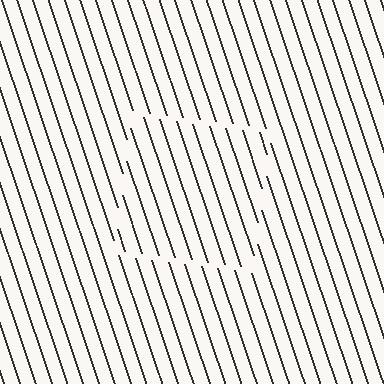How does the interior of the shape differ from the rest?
The interior of the shape contains the same grating, shifted by half a period — the contour is defined by the phase discontinuity where line-ends from the inner and outer gratings abut.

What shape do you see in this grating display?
An illusory square. The interior of the shape contains the same grating, shifted by half a period — the contour is defined by the phase discontinuity where line-ends from the inner and outer gratings abut.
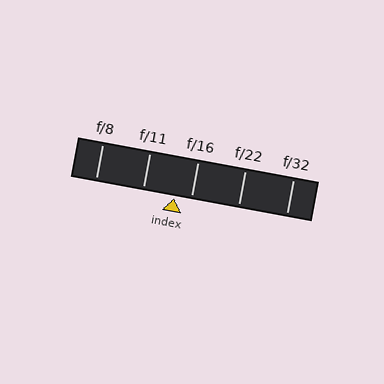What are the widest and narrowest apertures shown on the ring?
The widest aperture shown is f/8 and the narrowest is f/32.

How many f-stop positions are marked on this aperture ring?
There are 5 f-stop positions marked.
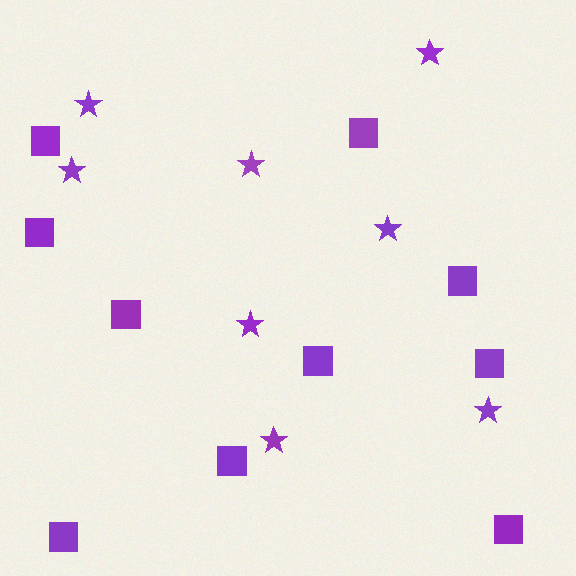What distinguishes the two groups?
There are 2 groups: one group of stars (8) and one group of squares (10).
+--
Each line from the one that contains "How many f-stop" to the end of the listing must be quoted exactly; no other line and no picture belongs in the copy.

• _Answer to the problem_:
How many f-stop positions are marked on this aperture ring?
There are 5 f-stop positions marked.
What distinguishes the two groups?
There are 2 groups: one group of stars (8) and one group of squares (10).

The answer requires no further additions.